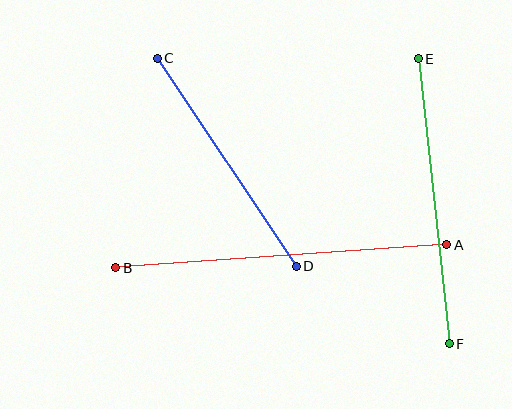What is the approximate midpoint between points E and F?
The midpoint is at approximately (434, 201) pixels.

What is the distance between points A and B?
The distance is approximately 332 pixels.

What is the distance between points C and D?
The distance is approximately 250 pixels.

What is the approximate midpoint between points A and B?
The midpoint is at approximately (281, 256) pixels.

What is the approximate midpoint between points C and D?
The midpoint is at approximately (227, 162) pixels.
-*-*-
Instruction: Write out every line above exactly as it is, leaving out the pictures.

Output:
What is the approximate midpoint between points E and F?
The midpoint is at approximately (434, 201) pixels.

What is the distance between points A and B?
The distance is approximately 332 pixels.

What is the distance between points C and D?
The distance is approximately 250 pixels.

What is the approximate midpoint between points A and B?
The midpoint is at approximately (281, 256) pixels.

What is the approximate midpoint between points C and D?
The midpoint is at approximately (227, 162) pixels.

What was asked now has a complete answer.